# Task to complete
Output the data word for word, dropping every image.

#### Supplied material ####

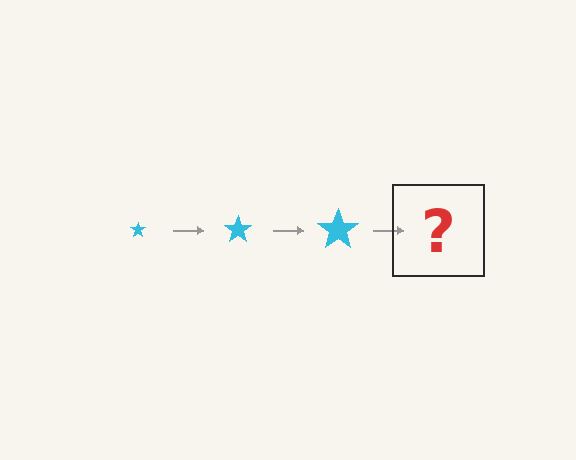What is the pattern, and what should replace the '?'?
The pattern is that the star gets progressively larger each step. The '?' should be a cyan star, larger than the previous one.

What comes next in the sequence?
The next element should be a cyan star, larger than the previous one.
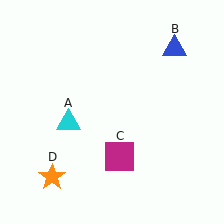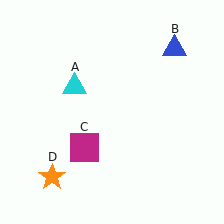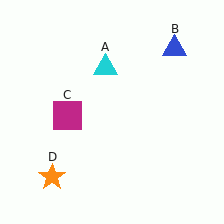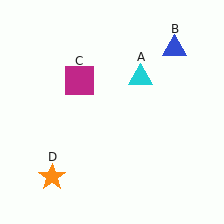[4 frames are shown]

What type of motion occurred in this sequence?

####

# Task response
What is the pattern, and what should replace the '?'?
The pattern is that the star gets progressively larger each step. The '?' should be a cyan star, larger than the previous one.

What comes next in the sequence?
The next element should be a cyan star, larger than the previous one.
[4 frames are shown]

What type of motion occurred in this sequence?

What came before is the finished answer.